** START **

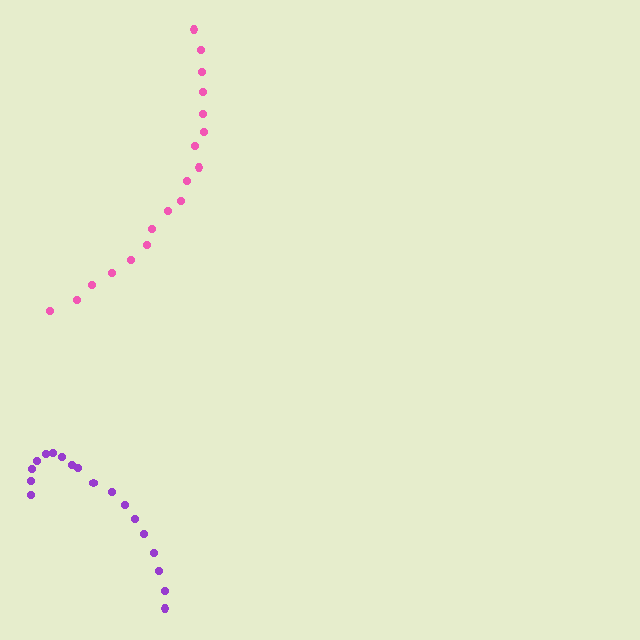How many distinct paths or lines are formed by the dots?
There are 2 distinct paths.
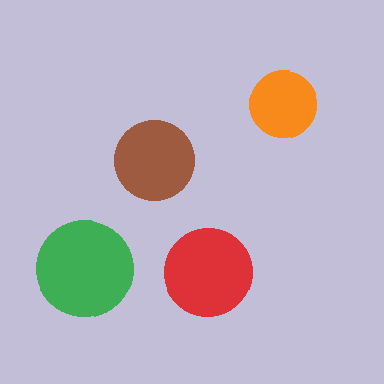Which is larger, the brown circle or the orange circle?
The brown one.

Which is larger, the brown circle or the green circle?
The green one.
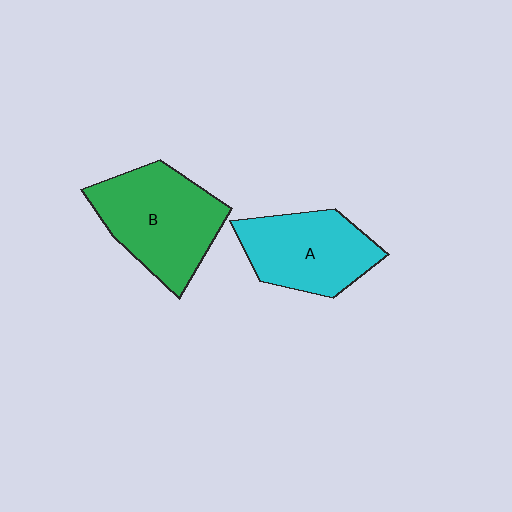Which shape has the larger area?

** END **

Without including any pictures, output all the entries above exactly.

## Output below
How many distinct paths or lines are formed by the dots?
There are 2 distinct paths.
Which is larger, the brown circle or the orange circle?
The brown one.

Which is larger, the brown circle or the green circle?
The green one.
Which shape has the larger area?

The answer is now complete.